* **SET PROBLEM**
Copy out all the records exactly.

* **THE DATA**
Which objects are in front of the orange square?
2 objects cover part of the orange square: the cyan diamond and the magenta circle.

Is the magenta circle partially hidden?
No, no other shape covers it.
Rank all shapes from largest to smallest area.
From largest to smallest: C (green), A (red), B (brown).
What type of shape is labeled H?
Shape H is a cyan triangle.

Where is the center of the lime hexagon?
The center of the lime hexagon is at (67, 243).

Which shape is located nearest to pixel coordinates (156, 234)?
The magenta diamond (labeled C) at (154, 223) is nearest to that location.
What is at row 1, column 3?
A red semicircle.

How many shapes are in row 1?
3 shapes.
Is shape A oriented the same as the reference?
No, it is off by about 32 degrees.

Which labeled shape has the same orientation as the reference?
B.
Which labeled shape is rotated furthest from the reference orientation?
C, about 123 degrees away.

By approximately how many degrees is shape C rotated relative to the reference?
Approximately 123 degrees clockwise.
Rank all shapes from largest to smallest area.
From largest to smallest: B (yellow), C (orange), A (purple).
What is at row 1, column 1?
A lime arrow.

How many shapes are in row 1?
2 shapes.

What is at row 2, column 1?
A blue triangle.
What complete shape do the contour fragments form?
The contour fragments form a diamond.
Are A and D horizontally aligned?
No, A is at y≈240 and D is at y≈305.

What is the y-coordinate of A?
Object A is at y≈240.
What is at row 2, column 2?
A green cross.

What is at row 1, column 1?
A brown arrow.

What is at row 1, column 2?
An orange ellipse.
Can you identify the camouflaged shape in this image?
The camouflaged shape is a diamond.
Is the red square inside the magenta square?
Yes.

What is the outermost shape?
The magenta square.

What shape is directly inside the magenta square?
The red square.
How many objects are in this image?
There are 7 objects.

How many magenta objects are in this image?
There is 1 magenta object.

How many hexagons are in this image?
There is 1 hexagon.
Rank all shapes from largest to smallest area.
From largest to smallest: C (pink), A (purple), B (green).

* **OUTPUT OF THE EXERCISE**
Which objects are in front of the orange square?
2 objects cover part of the orange square: the cyan diamond and the magenta circle.

Is the magenta circle partially hidden?
No, no other shape covers it.
Rank all shapes from largest to smallest area.
From largest to smallest: C (green), A (red), B (brown).
What type of shape is labeled H?
Shape H is a cyan triangle.

Where is the center of the lime hexagon?
The center of the lime hexagon is at (67, 243).

Which shape is located nearest to pixel coordinates (156, 234)?
The magenta diamond (labeled C) at (154, 223) is nearest to that location.
What is at row 1, column 3?
A red semicircle.

How many shapes are in row 1?
3 shapes.
Is shape A oriented the same as the reference?
No, it is off by about 32 degrees.

Which labeled shape has the same orientation as the reference?
B.
Which labeled shape is rotated furthest from the reference orientation?
C, about 123 degrees away.

By approximately how many degrees is shape C rotated relative to the reference?
Approximately 123 degrees clockwise.
Rank all shapes from largest to smallest area.
From largest to smallest: B (yellow), C (orange), A (purple).
What is at row 1, column 1?
A lime arrow.

How many shapes are in row 1?
2 shapes.

What is at row 2, column 1?
A blue triangle.
What complete shape do the contour fragments form?
The contour fragments form a diamond.
Are A and D horizontally aligned?
No, A is at y≈240 and D is at y≈305.

What is the y-coordinate of A?
Object A is at y≈240.
What is at row 2, column 2?
A green cross.

What is at row 1, column 1?
A brown arrow.

What is at row 1, column 2?
An orange ellipse.
Can you identify the camouflaged shape in this image?
The camouflaged shape is a diamond.
Is the red square inside the magenta square?
Yes.

What is the outermost shape?
The magenta square.

What shape is directly inside the magenta square?
The red square.
How many objects are in this image?
There are 7 objects.

How many magenta objects are in this image?
There is 1 magenta object.

How many hexagons are in this image?
There is 1 hexagon.
Rank all shapes from largest to smallest area.
From largest to smallest: C (pink), A (purple), B (green).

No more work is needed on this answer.